### AIM OF THE EXERCISE
All of the lines below are to be printed again exactly; images are excluded from the output.

--- START STORED ROWS ---

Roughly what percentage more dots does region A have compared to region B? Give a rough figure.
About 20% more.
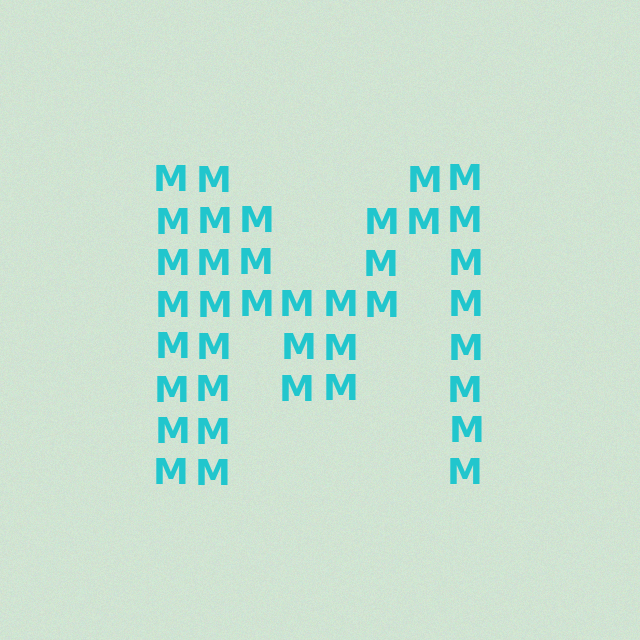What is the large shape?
The large shape is the letter M.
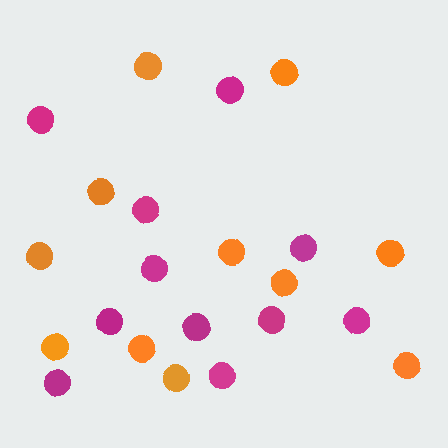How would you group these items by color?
There are 2 groups: one group of orange circles (11) and one group of magenta circles (11).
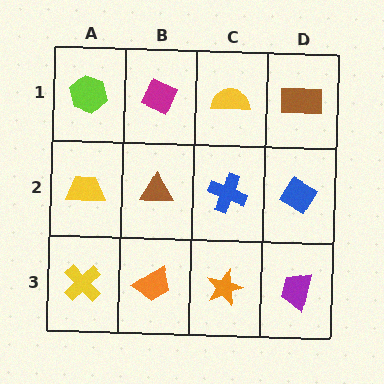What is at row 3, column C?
An orange star.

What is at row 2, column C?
A blue cross.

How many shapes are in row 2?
4 shapes.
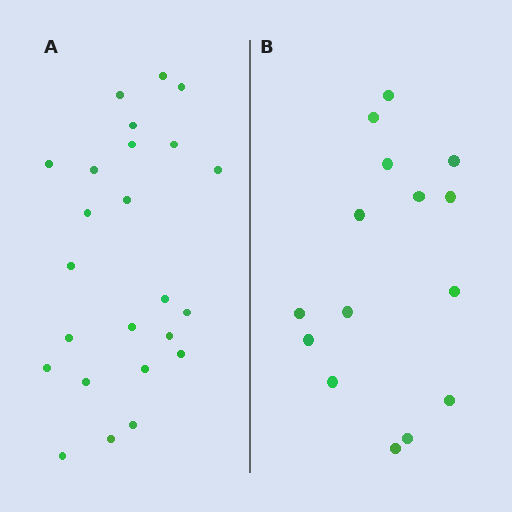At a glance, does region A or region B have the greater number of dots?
Region A (the left region) has more dots.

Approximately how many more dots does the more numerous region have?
Region A has roughly 8 or so more dots than region B.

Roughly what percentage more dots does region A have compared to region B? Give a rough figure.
About 60% more.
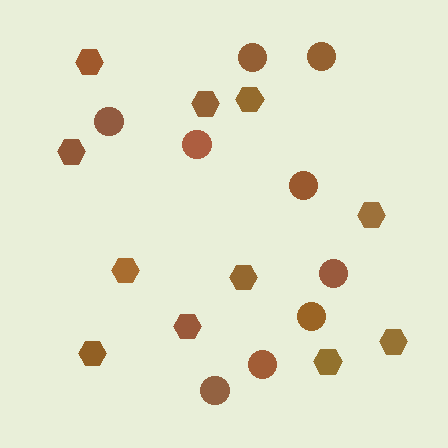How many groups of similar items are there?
There are 2 groups: one group of hexagons (11) and one group of circles (9).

--- END STORED ROWS ---

### TASK OUTPUT
Roughly what percentage more dots does region A have compared to region B? Give a rough figure.
About 20% more.
What is the large shape?
The large shape is the letter M.
How would you group these items by color?
There are 2 groups: one group of orange circles (11) and one group of magenta circles (11).
What is at row 3, column C?
An orange star.

What is at row 2, column C?
A blue cross.

How many shapes are in row 2?
4 shapes.
At a glance, does region A or region B have the greater number of dots?
Region A (the left region) has more dots.

Approximately how many more dots does the more numerous region have?
Region A has roughly 8 or so more dots than region B.

Roughly what percentage more dots does region A have compared to region B? Give a rough figure.
About 60% more.
How many groups of similar items are there?
There are 2 groups: one group of hexagons (11) and one group of circles (9).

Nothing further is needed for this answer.